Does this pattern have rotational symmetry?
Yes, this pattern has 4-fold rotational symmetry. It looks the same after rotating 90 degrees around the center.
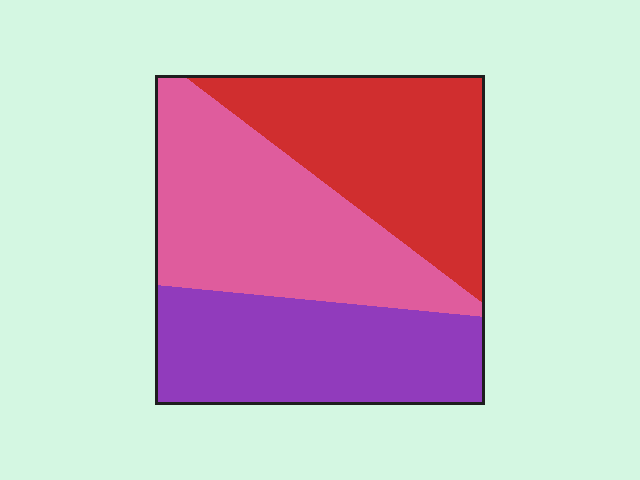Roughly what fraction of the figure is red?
Red covers roughly 30% of the figure.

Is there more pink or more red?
Pink.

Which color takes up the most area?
Pink, at roughly 35%.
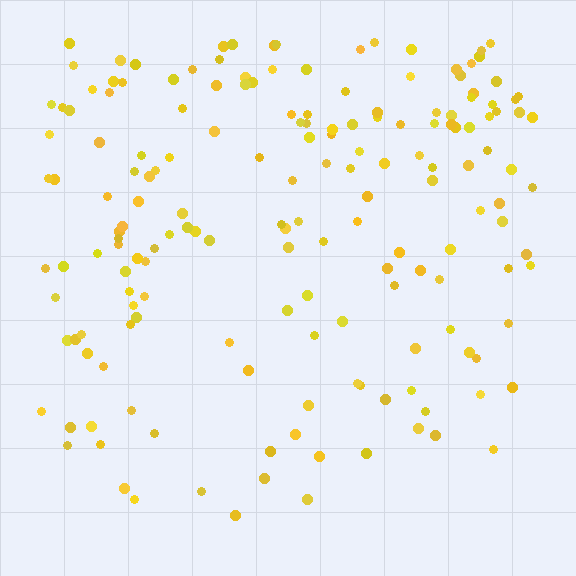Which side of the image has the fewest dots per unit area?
The bottom.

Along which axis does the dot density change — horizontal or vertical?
Vertical.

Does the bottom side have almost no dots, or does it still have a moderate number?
Still a moderate number, just noticeably fewer than the top.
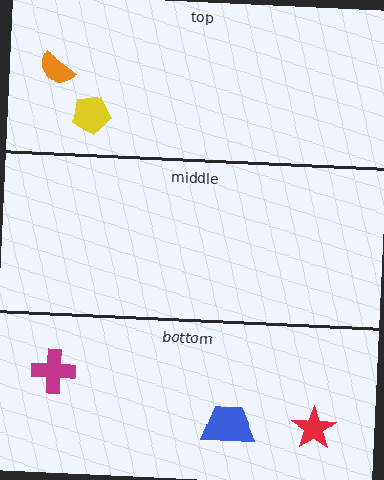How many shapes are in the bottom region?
3.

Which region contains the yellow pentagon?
The top region.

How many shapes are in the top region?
2.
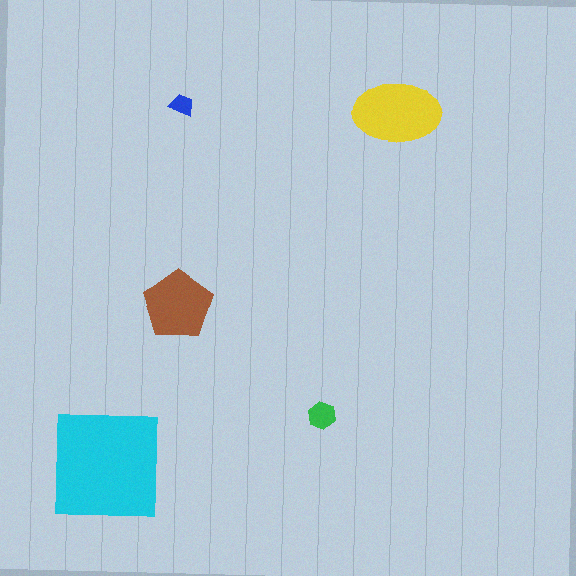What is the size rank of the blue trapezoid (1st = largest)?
5th.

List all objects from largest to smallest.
The cyan square, the yellow ellipse, the brown pentagon, the green hexagon, the blue trapezoid.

EXERCISE PROMPT => Exactly as they appear, repeat the lines from the one containing "How many shapes are in the top region?" through the last line of the entries, counting both ends. Pictures stay out.

TASK RESULT =>
How many shapes are in the top region?
2.
What is the size rank of the blue trapezoid (1st = largest)?
5th.

List all objects from largest to smallest.
The cyan square, the yellow ellipse, the brown pentagon, the green hexagon, the blue trapezoid.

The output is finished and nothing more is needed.